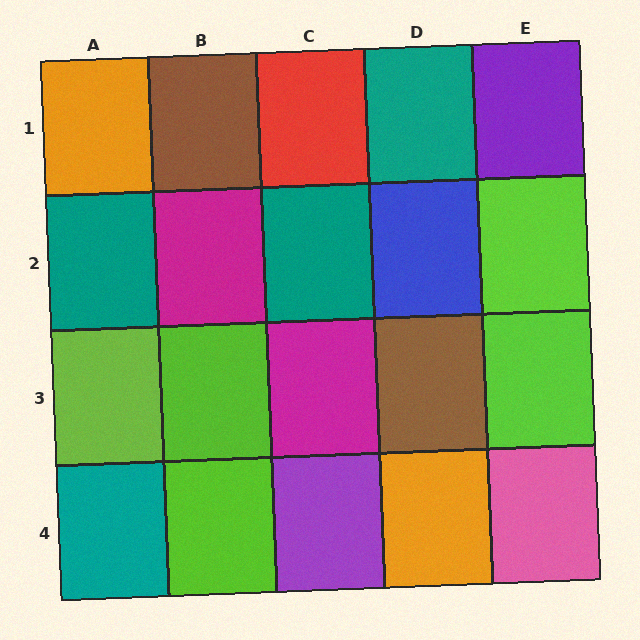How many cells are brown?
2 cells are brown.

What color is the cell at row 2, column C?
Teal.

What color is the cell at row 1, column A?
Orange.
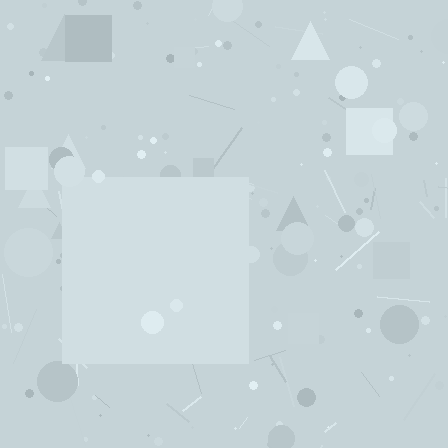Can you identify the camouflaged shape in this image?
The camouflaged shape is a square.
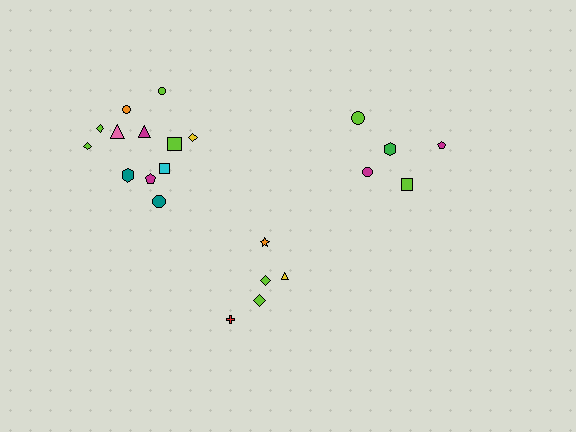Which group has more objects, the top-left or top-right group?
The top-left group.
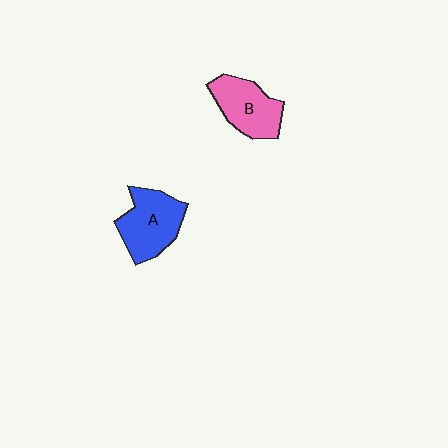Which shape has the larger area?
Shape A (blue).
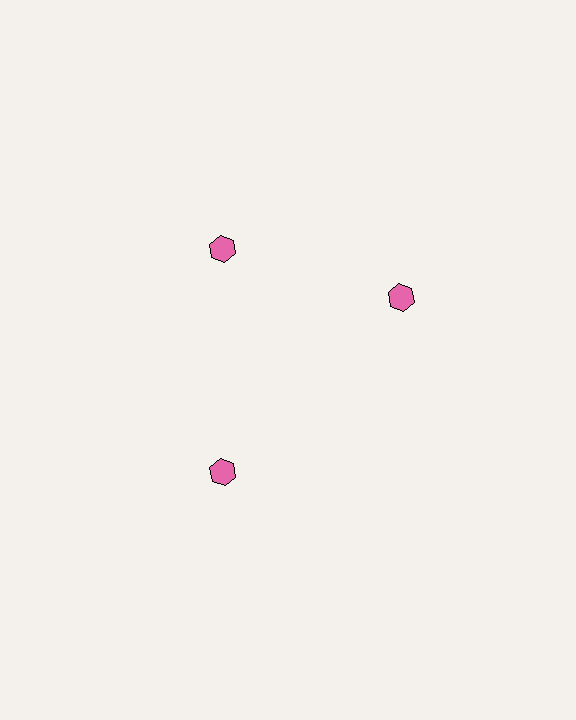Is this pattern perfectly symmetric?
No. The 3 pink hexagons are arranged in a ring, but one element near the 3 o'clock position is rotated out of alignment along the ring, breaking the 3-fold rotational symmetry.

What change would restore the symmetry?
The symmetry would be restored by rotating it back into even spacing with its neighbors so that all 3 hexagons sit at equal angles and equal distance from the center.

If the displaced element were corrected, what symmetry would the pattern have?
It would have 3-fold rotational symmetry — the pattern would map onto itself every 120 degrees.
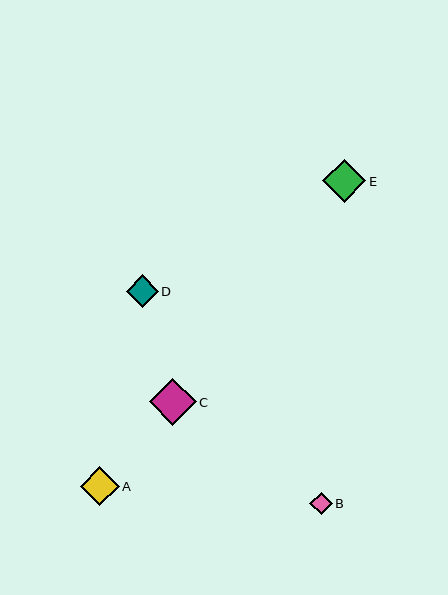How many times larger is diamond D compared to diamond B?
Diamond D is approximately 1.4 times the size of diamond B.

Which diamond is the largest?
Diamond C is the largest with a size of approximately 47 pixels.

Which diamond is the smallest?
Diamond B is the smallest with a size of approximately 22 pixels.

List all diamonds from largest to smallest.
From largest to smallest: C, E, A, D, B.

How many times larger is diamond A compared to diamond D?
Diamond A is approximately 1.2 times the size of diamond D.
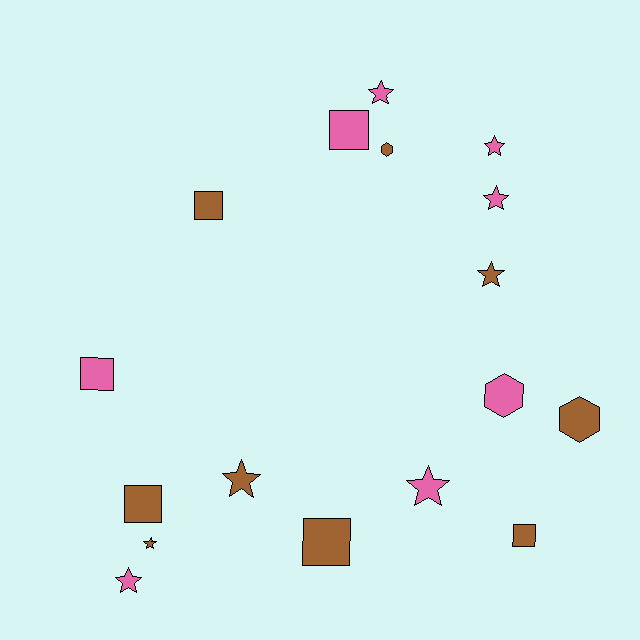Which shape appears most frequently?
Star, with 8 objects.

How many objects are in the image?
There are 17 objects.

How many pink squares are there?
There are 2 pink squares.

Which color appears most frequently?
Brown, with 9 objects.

* * *

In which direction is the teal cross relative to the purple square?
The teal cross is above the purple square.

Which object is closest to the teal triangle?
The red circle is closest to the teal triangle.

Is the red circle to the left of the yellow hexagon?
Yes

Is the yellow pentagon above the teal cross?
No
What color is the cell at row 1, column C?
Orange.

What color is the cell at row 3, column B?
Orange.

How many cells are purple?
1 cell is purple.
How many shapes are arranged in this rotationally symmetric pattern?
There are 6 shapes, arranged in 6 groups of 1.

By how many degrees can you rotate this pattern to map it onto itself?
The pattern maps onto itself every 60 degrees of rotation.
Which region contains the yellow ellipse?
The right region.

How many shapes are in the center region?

[Activity] Restate word for word only the lines above from the line containing "How many shapes are arranged" to the line containing "How many shapes are in the center region?", both of them included.

[Result of this exercise]
How many shapes are arranged in this rotationally symmetric pattern?
There are 6 shapes, arranged in 6 groups of 1.

By how many degrees can you rotate this pattern to map it onto itself?
The pattern maps onto itself every 60 degrees of rotation.
Which region contains the yellow ellipse?
The right region.

How many shapes are in the center region?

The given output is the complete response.